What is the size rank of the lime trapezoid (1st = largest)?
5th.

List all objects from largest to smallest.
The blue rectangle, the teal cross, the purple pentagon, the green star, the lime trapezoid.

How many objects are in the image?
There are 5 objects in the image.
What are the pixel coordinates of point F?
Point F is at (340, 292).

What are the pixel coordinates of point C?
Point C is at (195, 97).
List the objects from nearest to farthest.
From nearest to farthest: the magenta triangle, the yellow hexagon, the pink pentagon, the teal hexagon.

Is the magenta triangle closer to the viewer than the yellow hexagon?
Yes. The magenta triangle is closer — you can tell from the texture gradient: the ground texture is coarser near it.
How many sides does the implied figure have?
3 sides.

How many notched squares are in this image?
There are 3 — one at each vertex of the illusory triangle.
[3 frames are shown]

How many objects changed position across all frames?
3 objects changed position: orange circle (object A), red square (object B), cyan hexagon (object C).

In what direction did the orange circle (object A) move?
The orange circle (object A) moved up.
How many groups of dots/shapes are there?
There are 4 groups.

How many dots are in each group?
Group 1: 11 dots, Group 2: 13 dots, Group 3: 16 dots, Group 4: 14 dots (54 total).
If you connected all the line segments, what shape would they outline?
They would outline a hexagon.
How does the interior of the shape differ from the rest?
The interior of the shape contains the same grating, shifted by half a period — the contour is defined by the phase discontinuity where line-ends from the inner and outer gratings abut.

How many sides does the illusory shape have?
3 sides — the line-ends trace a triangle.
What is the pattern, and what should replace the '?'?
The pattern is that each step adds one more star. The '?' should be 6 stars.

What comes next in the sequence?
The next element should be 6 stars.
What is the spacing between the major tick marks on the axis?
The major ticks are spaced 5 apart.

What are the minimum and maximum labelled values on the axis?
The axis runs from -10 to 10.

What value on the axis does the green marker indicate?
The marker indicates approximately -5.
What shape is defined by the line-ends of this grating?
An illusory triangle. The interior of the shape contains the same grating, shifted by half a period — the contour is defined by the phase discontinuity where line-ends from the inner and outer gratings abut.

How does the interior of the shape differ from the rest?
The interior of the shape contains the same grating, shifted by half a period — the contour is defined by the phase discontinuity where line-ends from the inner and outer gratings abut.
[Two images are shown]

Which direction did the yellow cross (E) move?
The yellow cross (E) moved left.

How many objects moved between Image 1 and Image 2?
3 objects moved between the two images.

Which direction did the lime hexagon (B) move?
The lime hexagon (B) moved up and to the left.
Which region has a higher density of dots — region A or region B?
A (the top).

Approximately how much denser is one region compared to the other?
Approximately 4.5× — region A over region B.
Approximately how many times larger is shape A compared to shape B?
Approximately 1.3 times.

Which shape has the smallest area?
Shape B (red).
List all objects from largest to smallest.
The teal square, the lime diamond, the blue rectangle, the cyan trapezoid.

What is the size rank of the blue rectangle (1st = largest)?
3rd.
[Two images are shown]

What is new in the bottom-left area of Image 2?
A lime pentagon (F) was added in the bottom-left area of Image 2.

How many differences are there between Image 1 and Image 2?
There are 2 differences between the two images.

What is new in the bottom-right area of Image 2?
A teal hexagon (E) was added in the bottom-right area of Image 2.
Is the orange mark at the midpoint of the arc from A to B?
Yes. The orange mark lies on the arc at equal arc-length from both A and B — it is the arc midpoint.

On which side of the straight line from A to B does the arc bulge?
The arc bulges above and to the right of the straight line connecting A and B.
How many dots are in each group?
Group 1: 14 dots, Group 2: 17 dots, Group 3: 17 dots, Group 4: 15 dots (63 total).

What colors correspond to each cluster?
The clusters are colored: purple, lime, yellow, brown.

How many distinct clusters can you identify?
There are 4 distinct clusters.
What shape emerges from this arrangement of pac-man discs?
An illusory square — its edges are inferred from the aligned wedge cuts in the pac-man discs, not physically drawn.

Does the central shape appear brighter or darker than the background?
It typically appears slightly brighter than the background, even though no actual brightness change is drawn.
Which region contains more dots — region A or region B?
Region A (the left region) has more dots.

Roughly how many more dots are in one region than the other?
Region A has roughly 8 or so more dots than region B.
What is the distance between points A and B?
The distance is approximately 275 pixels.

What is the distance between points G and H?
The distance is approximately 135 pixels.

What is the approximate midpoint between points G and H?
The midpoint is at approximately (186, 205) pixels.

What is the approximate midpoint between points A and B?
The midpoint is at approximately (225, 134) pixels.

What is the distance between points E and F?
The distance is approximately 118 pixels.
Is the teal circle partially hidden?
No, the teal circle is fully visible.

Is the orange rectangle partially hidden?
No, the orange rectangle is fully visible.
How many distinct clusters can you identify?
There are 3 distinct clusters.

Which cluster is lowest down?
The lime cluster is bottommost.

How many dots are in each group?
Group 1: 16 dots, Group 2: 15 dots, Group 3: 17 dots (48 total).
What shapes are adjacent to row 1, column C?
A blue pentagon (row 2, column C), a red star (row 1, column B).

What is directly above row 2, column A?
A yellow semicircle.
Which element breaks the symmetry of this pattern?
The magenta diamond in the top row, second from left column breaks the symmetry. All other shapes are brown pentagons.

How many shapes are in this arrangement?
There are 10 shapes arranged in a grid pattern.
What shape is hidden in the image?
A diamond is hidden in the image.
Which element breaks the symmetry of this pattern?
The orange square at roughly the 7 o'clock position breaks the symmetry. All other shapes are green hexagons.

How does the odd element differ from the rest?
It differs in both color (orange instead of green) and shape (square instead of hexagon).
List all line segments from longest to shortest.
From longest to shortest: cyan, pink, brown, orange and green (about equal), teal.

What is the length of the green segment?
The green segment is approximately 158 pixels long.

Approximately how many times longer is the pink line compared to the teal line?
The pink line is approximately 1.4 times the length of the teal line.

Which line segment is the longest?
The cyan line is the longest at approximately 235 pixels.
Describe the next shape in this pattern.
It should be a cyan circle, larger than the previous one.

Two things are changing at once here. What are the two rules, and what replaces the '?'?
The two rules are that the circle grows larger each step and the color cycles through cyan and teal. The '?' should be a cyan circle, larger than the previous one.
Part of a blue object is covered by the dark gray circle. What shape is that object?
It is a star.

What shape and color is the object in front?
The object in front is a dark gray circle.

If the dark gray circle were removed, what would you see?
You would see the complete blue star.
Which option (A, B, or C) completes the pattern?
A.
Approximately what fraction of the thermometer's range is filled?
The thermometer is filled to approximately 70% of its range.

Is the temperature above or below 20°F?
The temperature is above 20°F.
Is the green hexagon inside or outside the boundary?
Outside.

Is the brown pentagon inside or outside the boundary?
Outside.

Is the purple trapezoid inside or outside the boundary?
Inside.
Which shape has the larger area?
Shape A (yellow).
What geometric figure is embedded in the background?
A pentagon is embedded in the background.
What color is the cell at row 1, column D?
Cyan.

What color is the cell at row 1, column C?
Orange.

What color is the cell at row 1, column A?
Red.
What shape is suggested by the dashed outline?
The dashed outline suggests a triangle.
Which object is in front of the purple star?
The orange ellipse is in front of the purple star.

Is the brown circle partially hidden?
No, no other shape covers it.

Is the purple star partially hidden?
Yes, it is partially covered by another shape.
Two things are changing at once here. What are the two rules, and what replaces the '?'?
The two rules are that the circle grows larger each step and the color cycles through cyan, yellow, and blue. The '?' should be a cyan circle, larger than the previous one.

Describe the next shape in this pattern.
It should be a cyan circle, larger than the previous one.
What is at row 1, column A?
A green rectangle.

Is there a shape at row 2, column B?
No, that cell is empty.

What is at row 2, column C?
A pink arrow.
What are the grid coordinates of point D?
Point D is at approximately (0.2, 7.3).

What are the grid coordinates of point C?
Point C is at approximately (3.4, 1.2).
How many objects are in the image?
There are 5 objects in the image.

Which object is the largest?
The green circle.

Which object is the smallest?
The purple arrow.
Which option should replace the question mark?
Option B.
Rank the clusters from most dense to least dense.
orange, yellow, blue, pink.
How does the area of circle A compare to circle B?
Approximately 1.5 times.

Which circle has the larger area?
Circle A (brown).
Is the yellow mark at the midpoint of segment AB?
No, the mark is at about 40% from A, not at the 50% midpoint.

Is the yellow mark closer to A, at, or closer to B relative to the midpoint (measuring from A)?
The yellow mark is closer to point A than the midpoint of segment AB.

__PROBLEM DESCRIPTION__:
Emit, unaltered, the lines from the top of the listing down through the line that holds "[3 frames are shown]"; emit nothing else.

__WRITTEN ANSWER__:
What is the size rank of the lime trapezoid (1st = largest)?
5th.

List all objects from largest to smallest.
The blue rectangle, the teal cross, the purple pentagon, the green star, the lime trapezoid.

How many objects are in the image?
There are 5 objects in the image.
What are the pixel coordinates of point F?
Point F is at (340, 292).

What are the pixel coordinates of point C?
Point C is at (195, 97).
List the objects from nearest to farthest.
From nearest to farthest: the magenta triangle, the yellow hexagon, the pink pentagon, the teal hexagon.

Is the magenta triangle closer to the viewer than the yellow hexagon?
Yes. The magenta triangle is closer — you can tell from the texture gradient: the ground texture is coarser near it.
How many sides does the implied figure have?
3 sides.

How many notched squares are in this image?
There are 3 — one at each vertex of the illusory triangle.
[3 frames are shown]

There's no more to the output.